• _EXERCISE BRIEF_: Omitting all pictures, print the lines of the listing from the one containing "What value does" through the final line, both ends included, with no other text.

________________

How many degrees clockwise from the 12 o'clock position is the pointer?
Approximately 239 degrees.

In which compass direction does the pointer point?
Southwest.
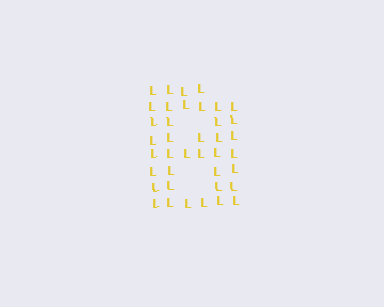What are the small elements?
The small elements are letter L's.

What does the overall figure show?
The overall figure shows the letter B.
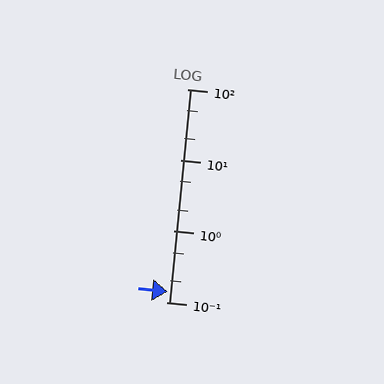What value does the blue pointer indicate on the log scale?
The pointer indicates approximately 0.14.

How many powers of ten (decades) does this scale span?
The scale spans 3 decades, from 0.1 to 100.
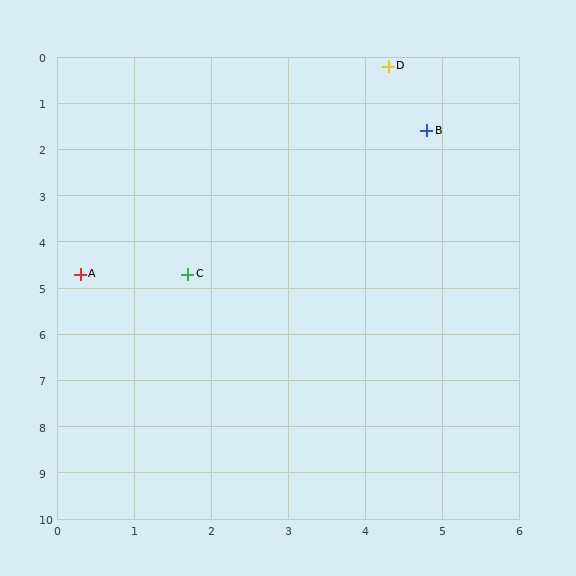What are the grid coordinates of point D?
Point D is at approximately (4.3, 0.2).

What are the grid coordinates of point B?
Point B is at approximately (4.8, 1.6).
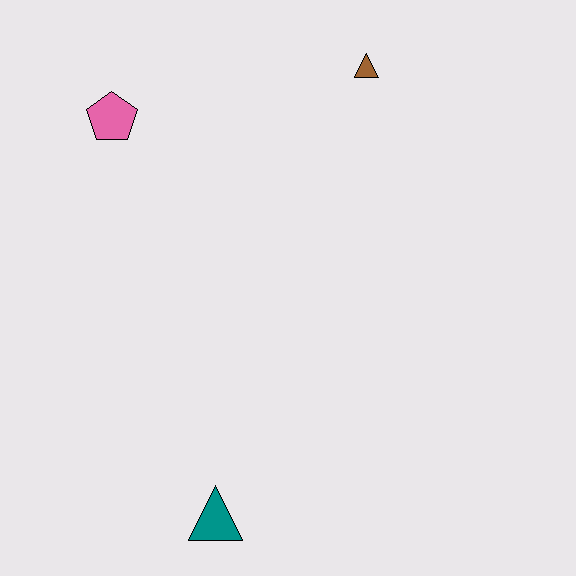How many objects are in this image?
There are 3 objects.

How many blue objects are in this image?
There are no blue objects.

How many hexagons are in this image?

________________

• _ANSWER TO THE PROBLEM_:
What value does the blue pointer indicate on the log scale?
The pointer indicates approximately 0.14.

How many powers of ten (decades) does this scale span?
The scale spans 3 decades, from 0.1 to 100.
What are the grid coordinates of point D?
Point D is at approximately (4.3, 0.2).

What are the grid coordinates of point B?
Point B is at approximately (4.8, 1.6).
How many objects are in this image?
There are 3 objects.

How many blue objects are in this image?
There are no blue objects.

How many hexagons are in this image?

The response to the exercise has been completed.